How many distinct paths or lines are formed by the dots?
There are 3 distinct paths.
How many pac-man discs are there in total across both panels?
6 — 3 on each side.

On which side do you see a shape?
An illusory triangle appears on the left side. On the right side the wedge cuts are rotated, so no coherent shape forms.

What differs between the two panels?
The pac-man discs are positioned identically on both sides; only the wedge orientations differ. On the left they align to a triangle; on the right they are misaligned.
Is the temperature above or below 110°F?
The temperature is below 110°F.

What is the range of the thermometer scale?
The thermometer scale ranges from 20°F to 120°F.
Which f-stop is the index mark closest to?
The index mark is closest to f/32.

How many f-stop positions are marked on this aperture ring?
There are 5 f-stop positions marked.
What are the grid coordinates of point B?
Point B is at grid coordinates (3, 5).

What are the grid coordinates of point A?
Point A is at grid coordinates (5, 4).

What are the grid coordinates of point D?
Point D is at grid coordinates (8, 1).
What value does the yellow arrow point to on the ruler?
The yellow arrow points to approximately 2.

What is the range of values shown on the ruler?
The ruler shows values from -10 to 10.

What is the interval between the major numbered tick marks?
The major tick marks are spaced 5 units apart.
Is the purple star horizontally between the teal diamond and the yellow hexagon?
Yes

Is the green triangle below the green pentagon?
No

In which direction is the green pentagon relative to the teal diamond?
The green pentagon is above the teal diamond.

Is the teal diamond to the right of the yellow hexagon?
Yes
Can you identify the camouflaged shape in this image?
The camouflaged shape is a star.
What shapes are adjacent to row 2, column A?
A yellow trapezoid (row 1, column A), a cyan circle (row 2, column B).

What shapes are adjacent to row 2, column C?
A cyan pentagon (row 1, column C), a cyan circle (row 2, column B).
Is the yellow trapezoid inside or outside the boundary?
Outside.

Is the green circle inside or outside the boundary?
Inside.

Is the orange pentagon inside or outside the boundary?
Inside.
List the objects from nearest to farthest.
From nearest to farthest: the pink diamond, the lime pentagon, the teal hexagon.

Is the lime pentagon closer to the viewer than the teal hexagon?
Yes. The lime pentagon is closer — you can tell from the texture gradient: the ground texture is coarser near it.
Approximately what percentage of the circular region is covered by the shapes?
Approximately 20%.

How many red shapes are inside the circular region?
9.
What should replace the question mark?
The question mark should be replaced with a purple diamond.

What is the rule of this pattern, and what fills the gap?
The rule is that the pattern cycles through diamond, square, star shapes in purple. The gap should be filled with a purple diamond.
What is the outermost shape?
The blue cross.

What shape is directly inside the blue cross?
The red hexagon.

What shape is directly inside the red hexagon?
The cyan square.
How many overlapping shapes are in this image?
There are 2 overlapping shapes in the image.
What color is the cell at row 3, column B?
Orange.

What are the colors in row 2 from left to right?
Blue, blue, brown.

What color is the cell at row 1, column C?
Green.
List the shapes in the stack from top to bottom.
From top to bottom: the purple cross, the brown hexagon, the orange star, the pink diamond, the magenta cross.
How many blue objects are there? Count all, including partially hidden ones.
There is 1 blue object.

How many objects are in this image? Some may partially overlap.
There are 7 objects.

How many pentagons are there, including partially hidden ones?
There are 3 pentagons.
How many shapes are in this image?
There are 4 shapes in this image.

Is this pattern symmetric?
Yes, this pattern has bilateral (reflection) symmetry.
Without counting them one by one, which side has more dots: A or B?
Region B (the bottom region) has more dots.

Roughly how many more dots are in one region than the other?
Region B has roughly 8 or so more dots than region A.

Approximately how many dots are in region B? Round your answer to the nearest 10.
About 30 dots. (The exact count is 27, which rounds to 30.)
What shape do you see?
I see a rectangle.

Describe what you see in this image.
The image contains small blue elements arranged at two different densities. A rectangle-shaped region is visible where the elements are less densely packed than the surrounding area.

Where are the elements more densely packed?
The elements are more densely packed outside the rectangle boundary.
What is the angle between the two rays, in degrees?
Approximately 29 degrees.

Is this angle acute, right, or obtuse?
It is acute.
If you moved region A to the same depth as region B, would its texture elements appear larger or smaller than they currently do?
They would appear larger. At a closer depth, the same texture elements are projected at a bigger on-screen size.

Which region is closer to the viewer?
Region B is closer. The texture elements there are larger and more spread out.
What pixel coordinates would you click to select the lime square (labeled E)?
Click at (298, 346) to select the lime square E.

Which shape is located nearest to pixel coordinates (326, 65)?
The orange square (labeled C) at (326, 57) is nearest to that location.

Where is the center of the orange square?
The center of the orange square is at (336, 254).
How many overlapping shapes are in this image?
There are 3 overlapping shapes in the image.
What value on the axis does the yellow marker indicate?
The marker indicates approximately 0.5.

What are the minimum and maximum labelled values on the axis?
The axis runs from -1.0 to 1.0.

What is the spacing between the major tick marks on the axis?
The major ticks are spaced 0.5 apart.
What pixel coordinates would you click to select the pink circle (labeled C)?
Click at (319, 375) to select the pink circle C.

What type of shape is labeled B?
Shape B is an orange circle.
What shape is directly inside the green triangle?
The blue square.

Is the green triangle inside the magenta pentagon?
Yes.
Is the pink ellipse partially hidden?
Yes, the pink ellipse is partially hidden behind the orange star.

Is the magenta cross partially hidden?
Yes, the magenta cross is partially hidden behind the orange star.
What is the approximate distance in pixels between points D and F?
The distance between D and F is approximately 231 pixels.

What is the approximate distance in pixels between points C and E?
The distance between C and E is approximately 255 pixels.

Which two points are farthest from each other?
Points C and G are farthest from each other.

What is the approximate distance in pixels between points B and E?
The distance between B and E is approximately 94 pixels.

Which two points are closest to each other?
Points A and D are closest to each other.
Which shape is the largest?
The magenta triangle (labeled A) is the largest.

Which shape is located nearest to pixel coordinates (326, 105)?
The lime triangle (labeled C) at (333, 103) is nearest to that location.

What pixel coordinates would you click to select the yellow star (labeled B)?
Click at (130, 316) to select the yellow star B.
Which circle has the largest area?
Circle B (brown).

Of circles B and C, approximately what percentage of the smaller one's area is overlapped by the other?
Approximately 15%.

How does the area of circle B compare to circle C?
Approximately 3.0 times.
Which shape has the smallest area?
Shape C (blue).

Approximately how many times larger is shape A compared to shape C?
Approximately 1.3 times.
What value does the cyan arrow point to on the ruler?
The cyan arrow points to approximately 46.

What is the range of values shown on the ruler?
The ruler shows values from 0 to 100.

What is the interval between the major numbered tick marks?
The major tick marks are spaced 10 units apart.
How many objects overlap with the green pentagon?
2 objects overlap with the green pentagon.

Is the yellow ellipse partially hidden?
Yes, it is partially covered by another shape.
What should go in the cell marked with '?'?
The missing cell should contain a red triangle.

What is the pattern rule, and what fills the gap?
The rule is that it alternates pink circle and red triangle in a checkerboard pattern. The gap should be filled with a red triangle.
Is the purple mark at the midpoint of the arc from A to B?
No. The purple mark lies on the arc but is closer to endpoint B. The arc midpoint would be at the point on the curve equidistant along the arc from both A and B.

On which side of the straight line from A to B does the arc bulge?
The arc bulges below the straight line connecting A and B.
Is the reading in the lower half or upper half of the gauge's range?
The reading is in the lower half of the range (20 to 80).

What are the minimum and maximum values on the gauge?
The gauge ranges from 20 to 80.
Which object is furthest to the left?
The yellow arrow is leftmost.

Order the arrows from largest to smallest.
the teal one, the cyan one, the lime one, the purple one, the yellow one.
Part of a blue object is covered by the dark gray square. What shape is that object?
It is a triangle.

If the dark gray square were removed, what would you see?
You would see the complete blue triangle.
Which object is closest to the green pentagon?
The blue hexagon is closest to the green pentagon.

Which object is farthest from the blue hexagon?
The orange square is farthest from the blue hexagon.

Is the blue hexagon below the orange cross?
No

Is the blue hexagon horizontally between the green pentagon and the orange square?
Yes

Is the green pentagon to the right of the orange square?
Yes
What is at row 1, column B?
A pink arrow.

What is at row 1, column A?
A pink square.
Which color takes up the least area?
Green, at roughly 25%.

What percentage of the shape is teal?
####################
◆ **Your goal**: Copy out exactly the lines between the line with "On which side of" and the last line of the entries, counting both of those lines.

◆ **Written solution**:
On which side of the straight line from A to B does the arc bulge?
The arc bulges below the straight line connecting A and B.
Is the reading in the lower half or upper half of the gauge's range?
The reading is in the lower half of the range (20 to 80).

What are the minimum and maximum values on the gauge?
The gauge ranges from 20 to 80.
Which object is furthest to the left?
The yellow arrow is leftmost.

Order the arrows from largest to smallest.
the teal one, the cyan one, the lime one, the purple one, the yellow one.
Part of a blue object is covered by the dark gray square. What shape is that object?
It is a triangle.

If the dark gray square were removed, what would you see?
You would see the complete blue triangle.
Which object is closest to the green pentagon?
The blue hexagon is closest to the green pentagon.

Which object is farthest from the blue hexagon?
The orange square is farthest from the blue hexagon.

Is the blue hexagon below the orange cross?
No

Is the blue hexagon horizontally between the green pentagon and the orange square?
Yes

Is the green pentagon to the right of the orange square?
Yes
What is at row 1, column B?
A pink arrow.

What is at row 1, column A?
A pink square.
Which color takes up the least area?
Green, at roughly 25%.

What percentage of the shape is teal?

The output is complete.